## Your task:
Drop every picture and give the entries back exactly.
** start of Exercise data **
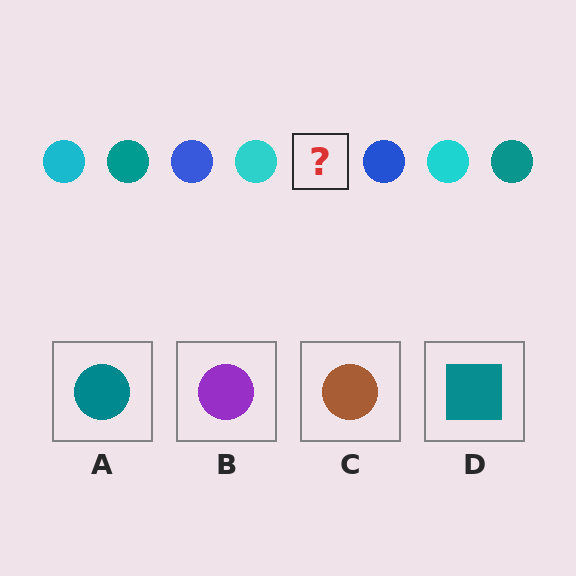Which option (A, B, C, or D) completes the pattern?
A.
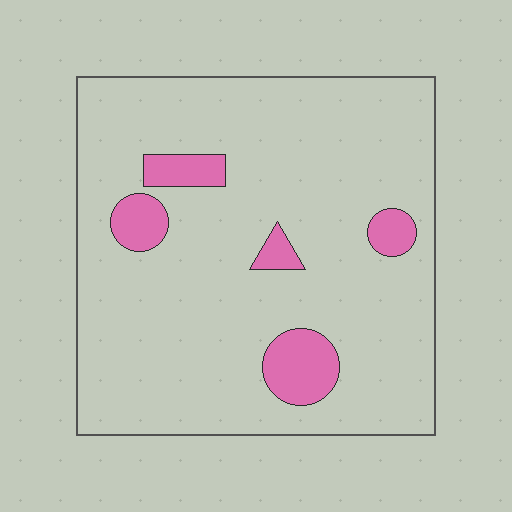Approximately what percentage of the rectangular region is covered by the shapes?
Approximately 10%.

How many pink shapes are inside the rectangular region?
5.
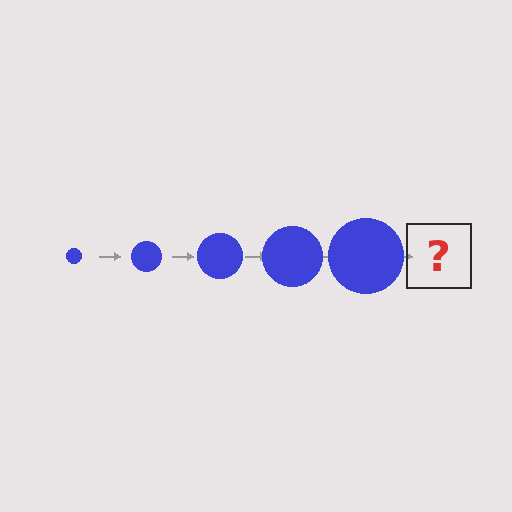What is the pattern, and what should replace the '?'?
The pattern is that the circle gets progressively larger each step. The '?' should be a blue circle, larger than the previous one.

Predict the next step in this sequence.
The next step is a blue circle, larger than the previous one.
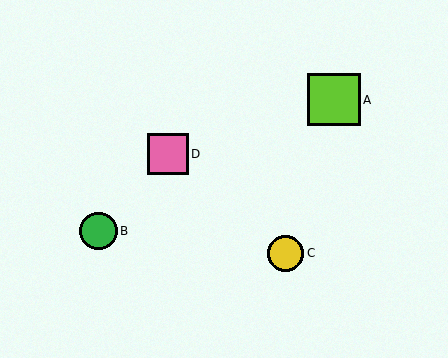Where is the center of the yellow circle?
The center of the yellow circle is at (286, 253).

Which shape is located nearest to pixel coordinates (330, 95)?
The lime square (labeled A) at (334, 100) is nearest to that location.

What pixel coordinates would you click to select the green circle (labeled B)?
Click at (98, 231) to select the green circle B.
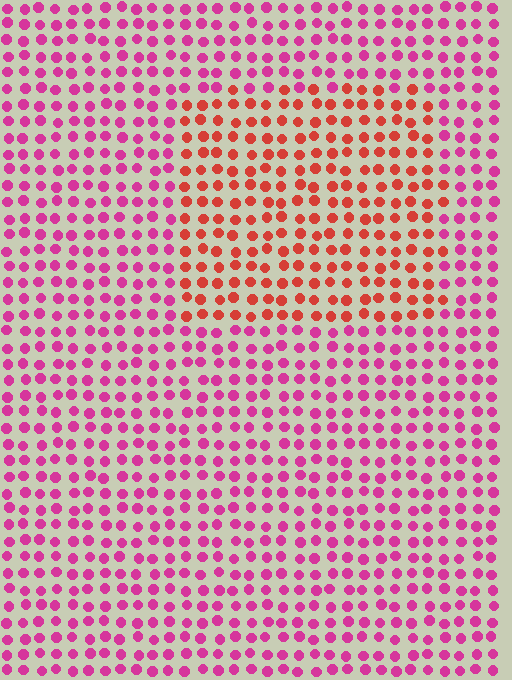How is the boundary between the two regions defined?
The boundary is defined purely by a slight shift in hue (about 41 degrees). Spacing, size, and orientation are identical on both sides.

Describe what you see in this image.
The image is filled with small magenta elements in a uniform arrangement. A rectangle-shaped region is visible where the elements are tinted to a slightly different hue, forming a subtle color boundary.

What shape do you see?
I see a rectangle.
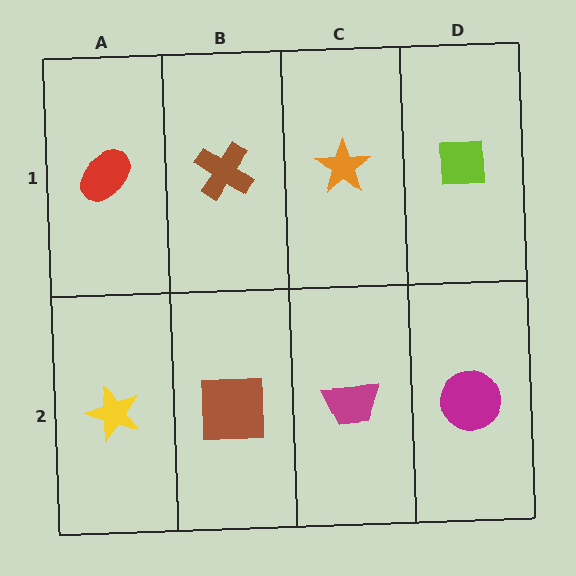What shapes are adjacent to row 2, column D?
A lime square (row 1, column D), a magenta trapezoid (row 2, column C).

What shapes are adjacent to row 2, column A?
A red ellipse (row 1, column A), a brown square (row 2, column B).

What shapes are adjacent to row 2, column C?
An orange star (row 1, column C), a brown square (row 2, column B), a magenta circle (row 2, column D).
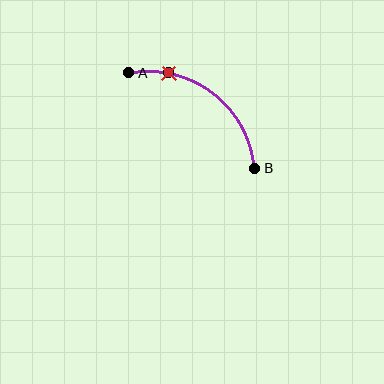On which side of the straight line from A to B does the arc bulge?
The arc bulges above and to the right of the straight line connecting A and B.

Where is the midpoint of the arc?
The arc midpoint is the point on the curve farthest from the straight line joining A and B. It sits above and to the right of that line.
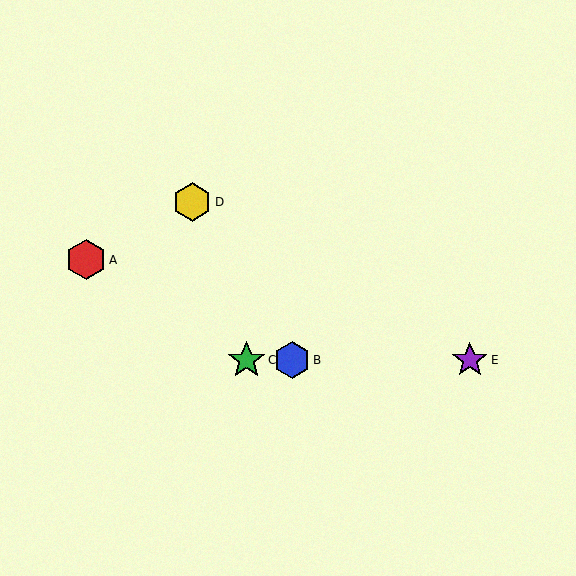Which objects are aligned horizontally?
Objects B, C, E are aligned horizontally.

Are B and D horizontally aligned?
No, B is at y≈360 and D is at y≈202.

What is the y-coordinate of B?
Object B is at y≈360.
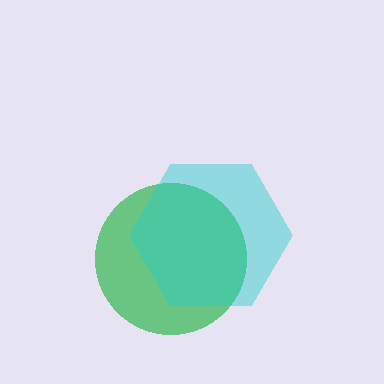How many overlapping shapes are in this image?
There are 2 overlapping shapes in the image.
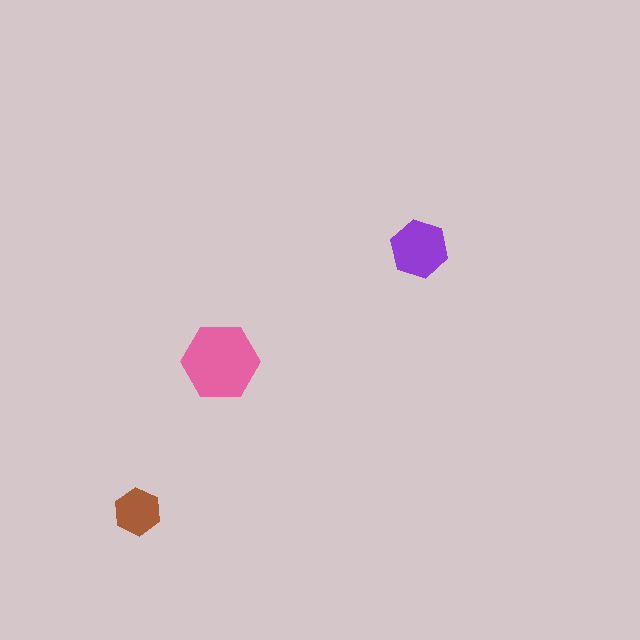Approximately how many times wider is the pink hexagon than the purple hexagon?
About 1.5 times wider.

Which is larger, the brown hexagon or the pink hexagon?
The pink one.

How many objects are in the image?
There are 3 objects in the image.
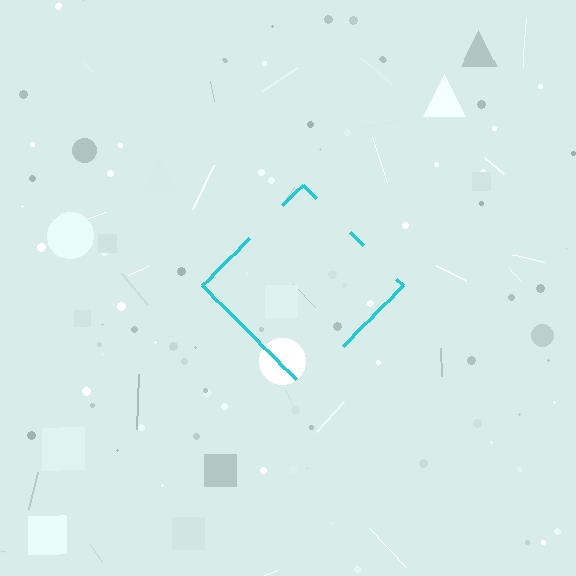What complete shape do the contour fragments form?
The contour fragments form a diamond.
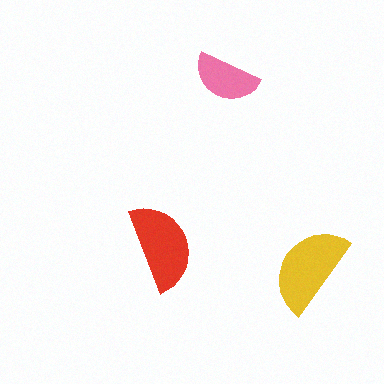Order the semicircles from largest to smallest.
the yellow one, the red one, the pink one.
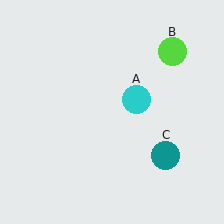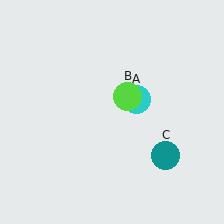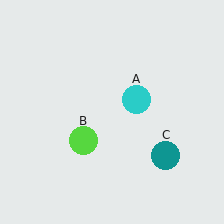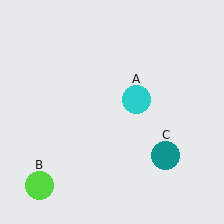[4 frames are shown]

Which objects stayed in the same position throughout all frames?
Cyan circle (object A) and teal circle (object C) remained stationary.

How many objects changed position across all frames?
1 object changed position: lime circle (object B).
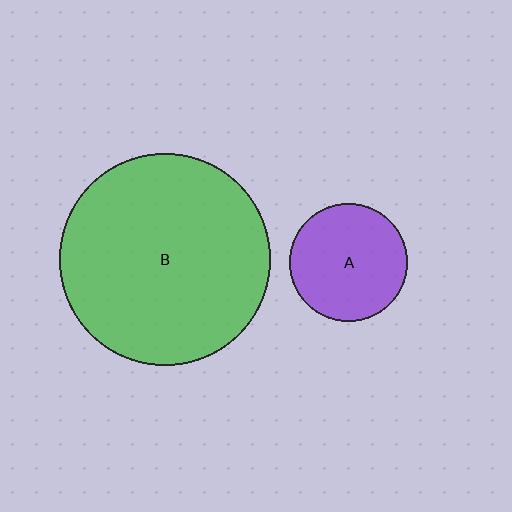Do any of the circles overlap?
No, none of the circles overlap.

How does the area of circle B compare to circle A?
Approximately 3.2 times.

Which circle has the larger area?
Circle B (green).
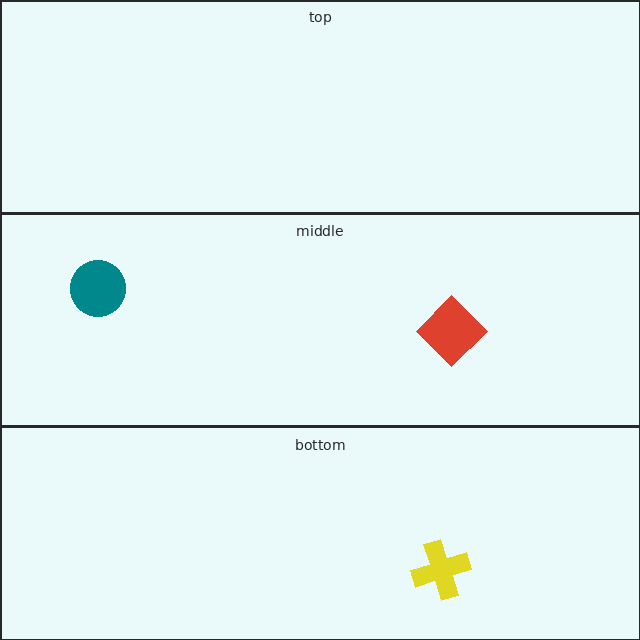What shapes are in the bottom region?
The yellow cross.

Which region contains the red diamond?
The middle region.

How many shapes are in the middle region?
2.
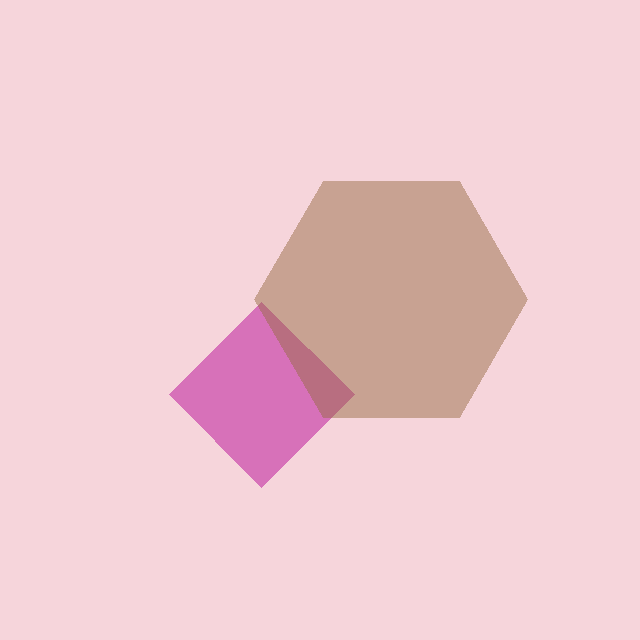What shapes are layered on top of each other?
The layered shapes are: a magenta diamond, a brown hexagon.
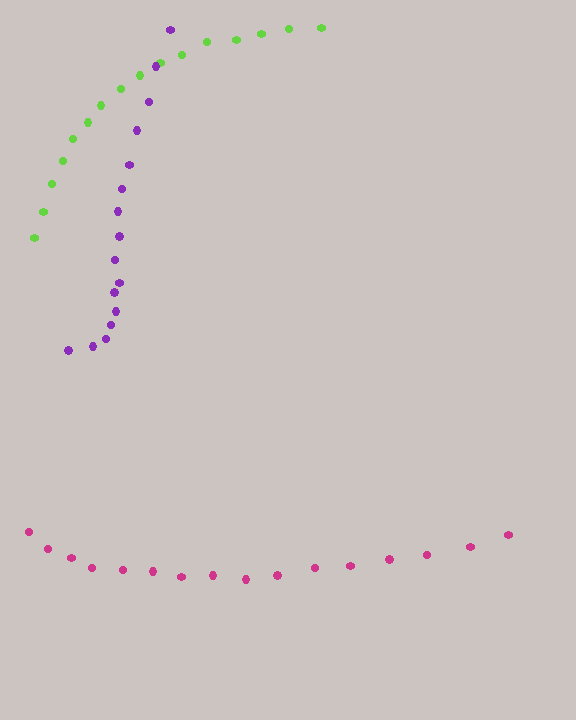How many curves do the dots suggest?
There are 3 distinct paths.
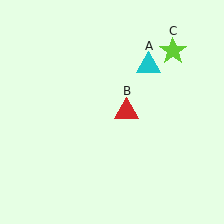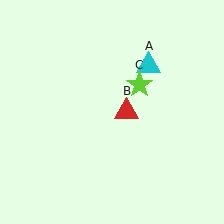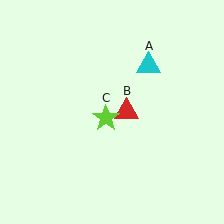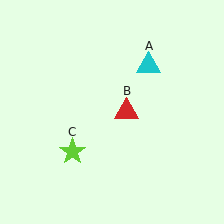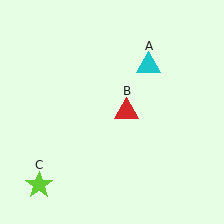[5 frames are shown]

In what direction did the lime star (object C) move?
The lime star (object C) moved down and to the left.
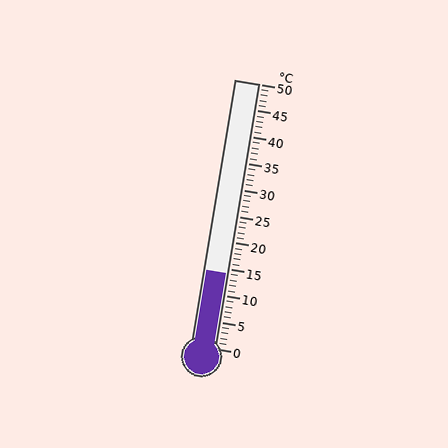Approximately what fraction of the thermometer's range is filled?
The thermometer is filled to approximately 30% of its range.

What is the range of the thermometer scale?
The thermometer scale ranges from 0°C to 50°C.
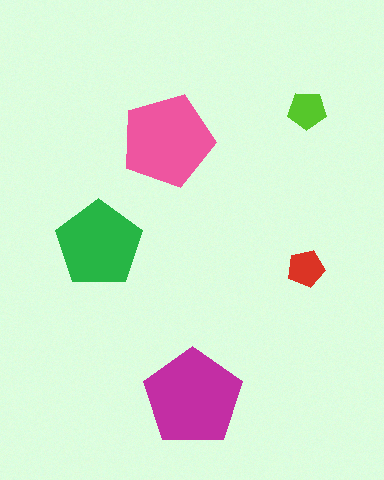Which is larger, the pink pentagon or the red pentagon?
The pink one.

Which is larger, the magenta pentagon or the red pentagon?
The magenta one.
** end of Exercise data **
## Final answer:
Which option (A, B, C, or D) completes the pattern?
A.
Approximately what percentage of the rectangular region is covered by the shapes?
Approximately 10%.

How many pink shapes are inside the rectangular region?
5.
What is the pattern, and what should replace the '?'?
The pattern is that the circle gets progressively larger each step. The '?' should be a blue circle, larger than the previous one.

Predict the next step in this sequence.
The next step is a blue circle, larger than the previous one.
Where is the center of the yellow circle?
The center of the yellow circle is at (286, 253).

Which shape is located nearest to pixel coordinates (330, 95)?
The lime square (labeled A) at (334, 100) is nearest to that location.

What pixel coordinates would you click to select the green circle (labeled B)?
Click at (98, 231) to select the green circle B.
How is the boundary between the two regions defined?
The boundary is defined purely by a slight shift in hue (about 41 degrees). Spacing, size, and orientation are identical on both sides.

Describe what you see in this image.
The image is filled with small magenta elements in a uniform arrangement. A rectangle-shaped region is visible where the elements are tinted to a slightly different hue, forming a subtle color boundary.

What shape do you see?
I see a rectangle.
What shapes are adjacent to row 2, column D?
A lime square (row 1, column D), a magenta trapezoid (row 2, column C).

What shapes are adjacent to row 2, column A?
A red ellipse (row 1, column A), a brown square (row 2, column B).

What shapes are adjacent to row 2, column C?
An orange star (row 1, column C), a brown square (row 2, column B), a magenta circle (row 2, column D).
On which side of the straight line from A to B does the arc bulge?
The arc bulges above and to the right of the straight line connecting A and B.

Where is the midpoint of the arc?
The arc midpoint is the point on the curve farthest from the straight line joining A and B. It sits above and to the right of that line.
Which objects are aligned horizontally?
Objects B, C, E are aligned horizontally.

Are B and D horizontally aligned?
No, B is at y≈360 and D is at y≈202.

What is the y-coordinate of B?
Object B is at y≈360.
How many overlapping shapes are in this image?
There are 2 overlapping shapes in the image.
Approximately how many times wider is the pink hexagon than the purple hexagon?
About 1.5 times wider.

Which is larger, the brown hexagon or the pink hexagon?
The pink one.

How many objects are in the image?
There are 3 objects in the image.
What complete shape do the contour fragments form?
The contour fragments form a diamond.
Order the semicircles from largest to smallest.
the yellow one, the red one, the pink one.
[4 frames are shown]

Which objects stayed in the same position throughout all frames?
Cyan circle (object A) and teal circle (object C) remained stationary.

How many objects changed position across all frames?
1 object changed position: lime circle (object B).
Do any of the circles overlap?
No, none of the circles overlap.

How does the area of circle B compare to circle A?
Approximately 3.2 times.

Which circle has the larger area?
Circle B (green).
What shapes are in the bottom region?
The yellow cross.

Which region contains the red diamond?
The middle region.

How many shapes are in the middle region?
2.
What shapes are layered on top of each other?
The layered shapes are: a magenta diamond, a brown hexagon.
How many curves do the dots suggest?
There are 3 distinct paths.
[5 frames are shown]

In what direction did the lime star (object C) move?
The lime star (object C) moved down and to the left.
Approximately what fraction of the thermometer's range is filled?
The thermometer is filled to approximately 30% of its range.

What is the range of the thermometer scale?
The thermometer scale ranges from 0°C to 50°C.
Which is larger, the pink pentagon or the red pentagon?
The pink one.

Which is larger, the magenta pentagon or the red pentagon?
The magenta one.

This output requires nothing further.